# PROMPT:
Copy exactly the lines from the line containing "Which objects are" to the line containing "How many objects", both lines included, and omit any pictures.

# RECORDS FOR THIS TASK:
>>>>>

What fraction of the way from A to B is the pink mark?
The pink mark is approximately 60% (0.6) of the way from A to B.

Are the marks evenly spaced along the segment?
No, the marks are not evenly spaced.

<<<<<
>>>>>

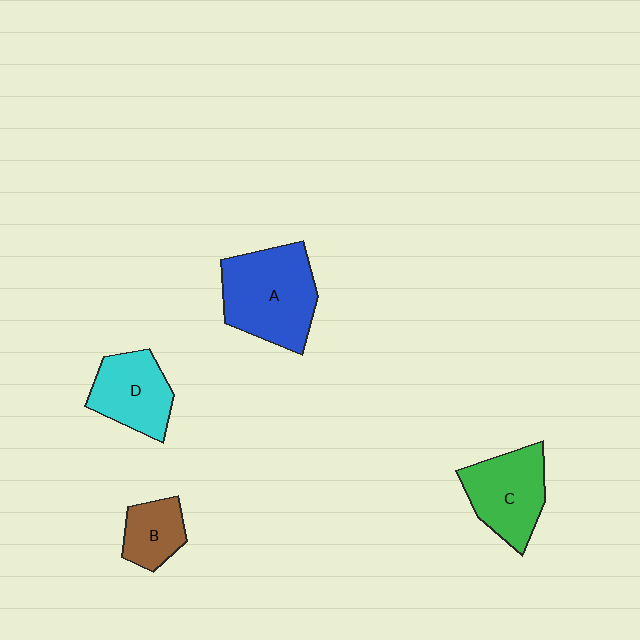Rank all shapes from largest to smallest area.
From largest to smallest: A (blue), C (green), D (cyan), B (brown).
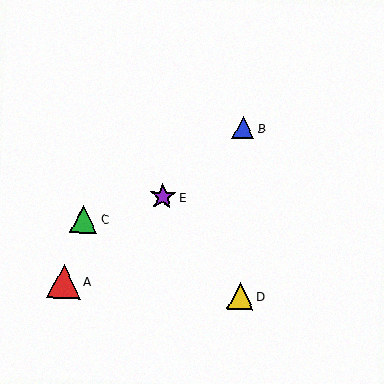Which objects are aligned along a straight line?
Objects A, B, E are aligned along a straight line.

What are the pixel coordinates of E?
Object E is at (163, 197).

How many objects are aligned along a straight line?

<<<<<

# IN RESPONSE:
Which objects are aligned along a straight line?
Objects A, B, E are aligned along a straight line.

What are the pixel coordinates of E?
Object E is at (163, 197).

How many objects are aligned along a straight line?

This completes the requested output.